(Generated shape exercises)
/---
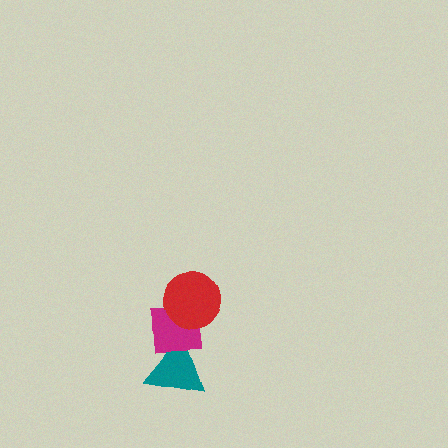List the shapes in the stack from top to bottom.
From top to bottom: the red circle, the magenta square, the teal triangle.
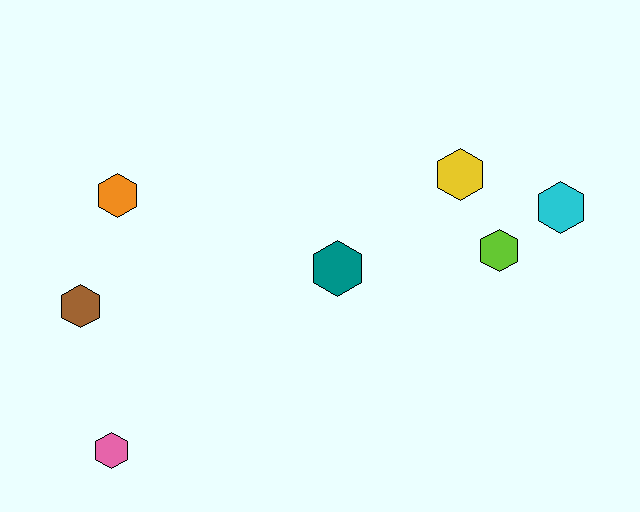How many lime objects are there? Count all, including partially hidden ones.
There is 1 lime object.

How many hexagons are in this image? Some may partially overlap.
There are 7 hexagons.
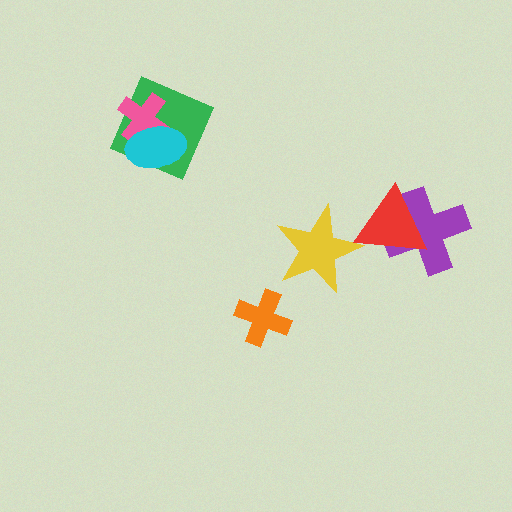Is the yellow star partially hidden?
No, no other shape covers it.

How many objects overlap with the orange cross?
0 objects overlap with the orange cross.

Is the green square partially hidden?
Yes, it is partially covered by another shape.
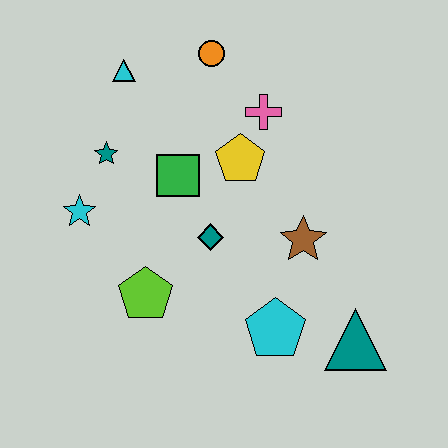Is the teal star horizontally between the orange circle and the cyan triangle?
No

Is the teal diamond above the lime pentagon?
Yes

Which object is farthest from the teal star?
The teal triangle is farthest from the teal star.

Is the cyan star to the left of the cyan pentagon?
Yes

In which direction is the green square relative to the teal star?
The green square is to the right of the teal star.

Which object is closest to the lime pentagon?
The teal diamond is closest to the lime pentagon.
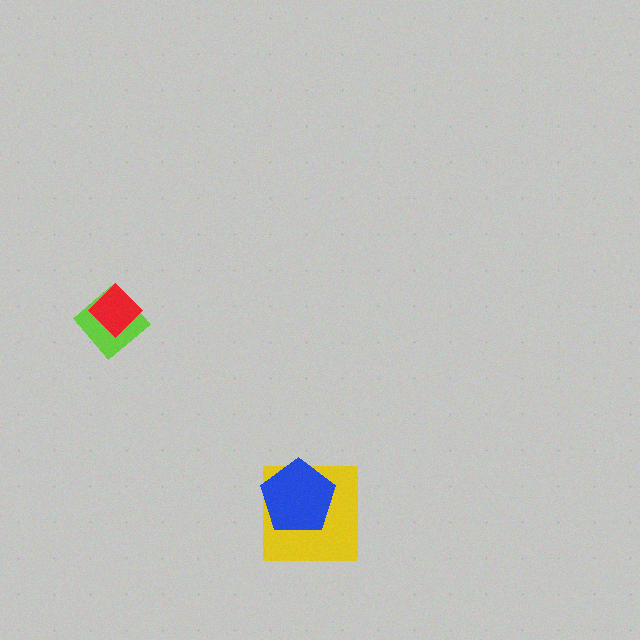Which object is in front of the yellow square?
The blue pentagon is in front of the yellow square.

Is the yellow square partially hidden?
Yes, it is partially covered by another shape.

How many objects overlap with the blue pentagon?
1 object overlaps with the blue pentagon.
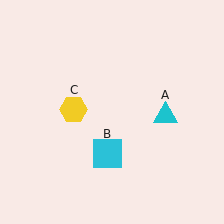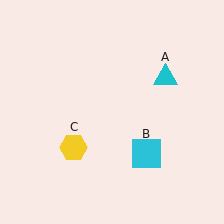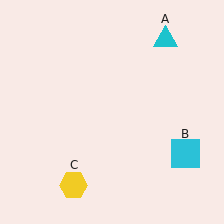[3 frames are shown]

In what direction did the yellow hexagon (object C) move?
The yellow hexagon (object C) moved down.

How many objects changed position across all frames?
3 objects changed position: cyan triangle (object A), cyan square (object B), yellow hexagon (object C).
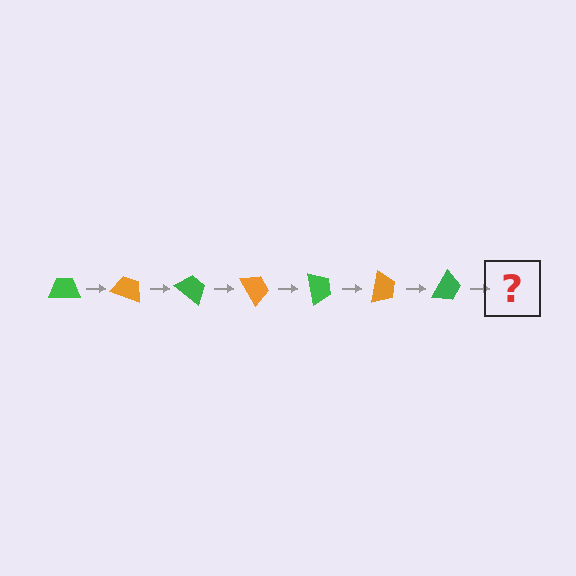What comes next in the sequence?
The next element should be an orange trapezoid, rotated 140 degrees clockwise from the start.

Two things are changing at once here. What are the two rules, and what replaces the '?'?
The two rules are that it rotates 20 degrees clockwise each step and the color cycles through green and orange. The '?' should be an orange trapezoid, rotated 140 degrees clockwise from the start.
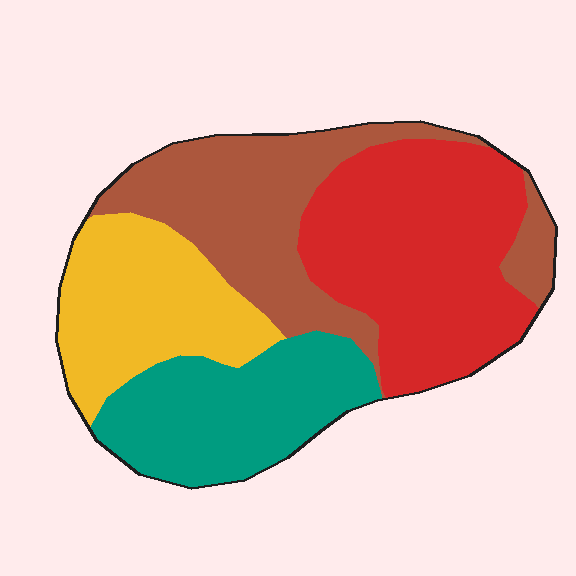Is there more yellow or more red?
Red.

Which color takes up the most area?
Red, at roughly 30%.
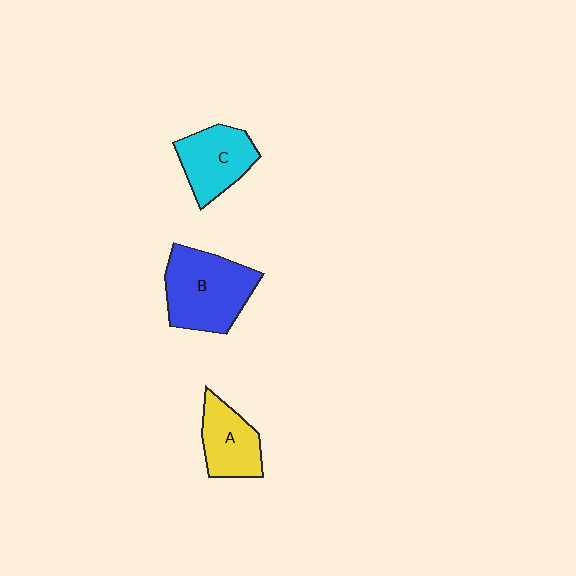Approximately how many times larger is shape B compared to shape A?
Approximately 1.6 times.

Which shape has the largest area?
Shape B (blue).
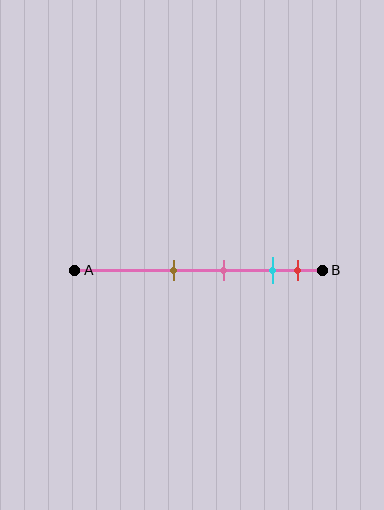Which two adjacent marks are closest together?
The cyan and red marks are the closest adjacent pair.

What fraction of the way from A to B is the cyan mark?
The cyan mark is approximately 80% (0.8) of the way from A to B.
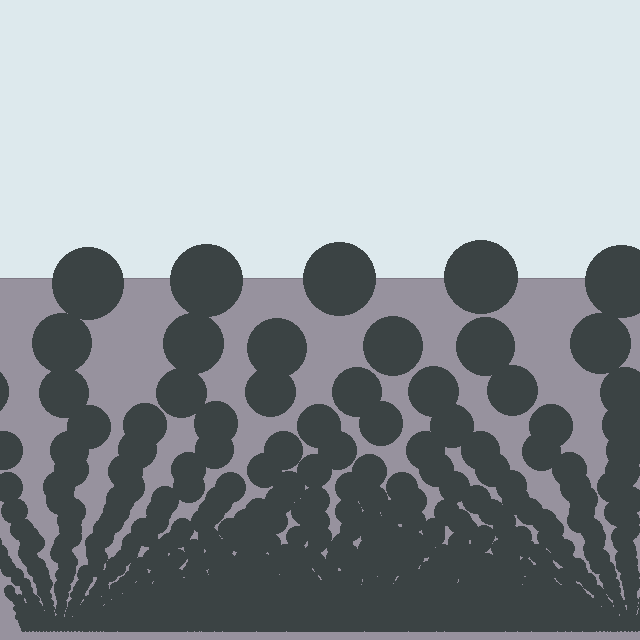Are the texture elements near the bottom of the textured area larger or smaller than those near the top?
\---
• [Description of the task] Write the listing out a second time exactly, dropping all images.

• [Result of this task]
List the shapes in the stack from top to bottom.
From top to bottom: the red circle, the magenta square, the teal triangle.
How many lime objects are there? Count all, including partially hidden ones.
There is 1 lime object.

How many hexagons are in this image? Some may partially overlap.
There are 7 hexagons.
Is the yellow star partially hidden?
No, no other shape covers it.

How many objects overlap with the orange cross?
0 objects overlap with the orange cross.

Is the green square partially hidden?
Yes, it is partially covered by another shape.
Is the teal star horizontally between the orange circle and the cyan triangle?
No

Is the teal diamond above the lime pentagon?
Yes

Which object is farthest from the teal star?
The teal triangle is farthest from the teal star.

Is the cyan star to the left of the cyan pentagon?
Yes

In which direction is the green square relative to the teal star?
The green square is to the right of the teal star.

Which object is closest to the lime pentagon?
The teal diamond is closest to the lime pentagon.
Which object is in front of the yellow square?
The blue pentagon is in front of the yellow square.

Is the yellow square partially hidden?
Yes, it is partially covered by another shape.

How many objects overlap with the blue pentagon?
1 object overlaps with the blue pentagon.
[3 frames are shown]

In what direction did the yellow hexagon (object C) move?
The yellow hexagon (object C) moved down.

How many objects changed position across all frames?
3 objects changed position: cyan triangle (object A), cyan square (object B), yellow hexagon (object C).
What comes next in the sequence?
The next element should be an orange trapezoid, rotated 140 degrees clockwise from the start.

Two things are changing at once here. What are the two rules, and what replaces the '?'?
The two rules are that it rotates 20 degrees clockwise each step and the color cycles through green and orange. The '?' should be an orange trapezoid, rotated 140 degrees clockwise from the start.
Is there more yellow or more red?
Red.

Which color takes up the most area?
Red, at roughly 30%.
Approximately how many times larger is shape B compared to shape A?
Approximately 1.6 times.

Which shape has the largest area?
Shape B (blue).
Which two adjacent marks are closest together?
The cyan and red marks are the closest adjacent pair.

What fraction of the way from A to B is the cyan mark?
The cyan mark is approximately 80% (0.8) of the way from A to B.
Are the texture elements near the bottom of the textured area larger or smaller than those near the top?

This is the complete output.